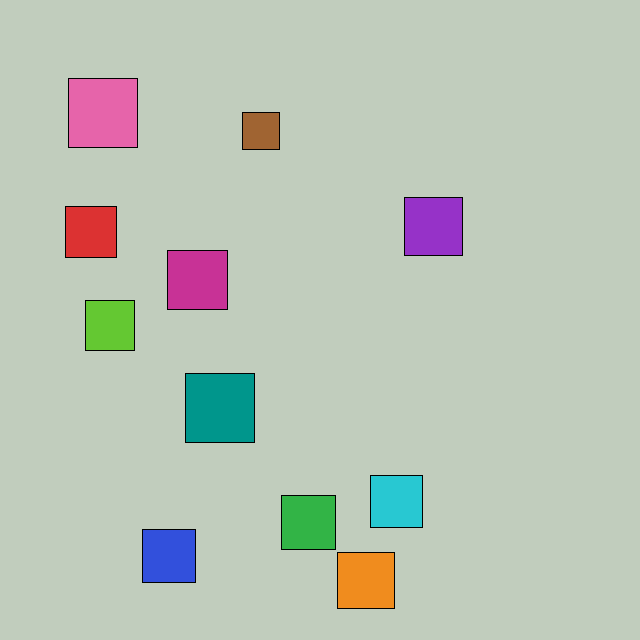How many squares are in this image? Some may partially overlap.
There are 11 squares.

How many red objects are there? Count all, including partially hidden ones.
There is 1 red object.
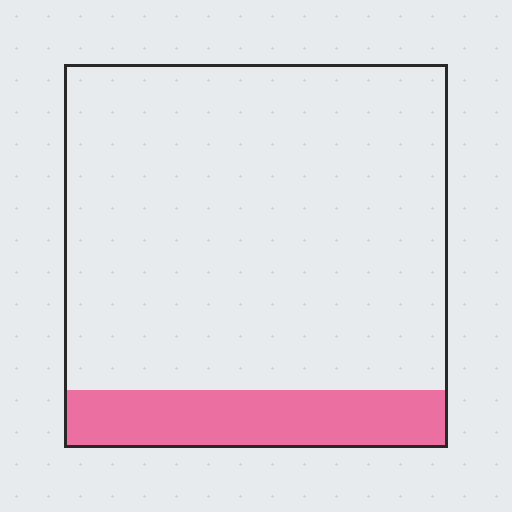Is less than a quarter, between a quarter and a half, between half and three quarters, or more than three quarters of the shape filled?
Less than a quarter.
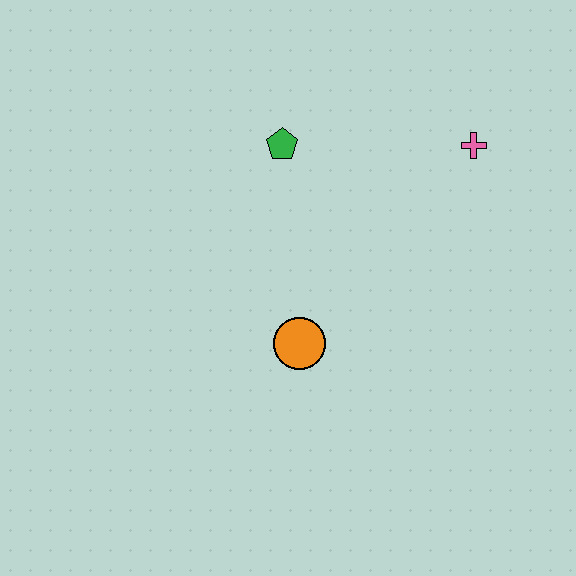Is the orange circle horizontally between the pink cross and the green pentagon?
Yes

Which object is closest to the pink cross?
The green pentagon is closest to the pink cross.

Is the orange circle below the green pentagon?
Yes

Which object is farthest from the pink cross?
The orange circle is farthest from the pink cross.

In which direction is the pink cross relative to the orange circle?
The pink cross is above the orange circle.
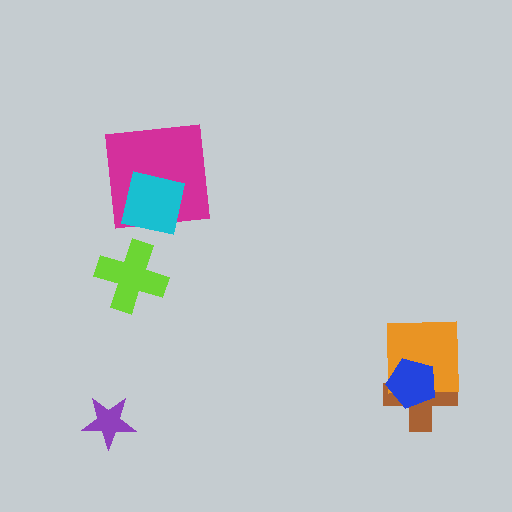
= = = =
▸ **TASK BRIEF**
Write out the records above once more, word for word, with no pictures.

▸ **RESPONSE**
How many squares are in this image? Some may partially overlap.
There are 11 squares.

How many red objects are there? Count all, including partially hidden ones.
There is 1 red object.
Is less than a quarter, between a quarter and a half, between half and three quarters, or more than three quarters of the shape filled?
Less than a quarter.
Is the orange circle horizontally between the pink cross and the green pentagon?
Yes

Which object is closest to the pink cross?
The green pentagon is closest to the pink cross.

Is the orange circle below the green pentagon?
Yes

Which object is farthest from the pink cross?
The orange circle is farthest from the pink cross.

In which direction is the pink cross relative to the orange circle?
The pink cross is above the orange circle.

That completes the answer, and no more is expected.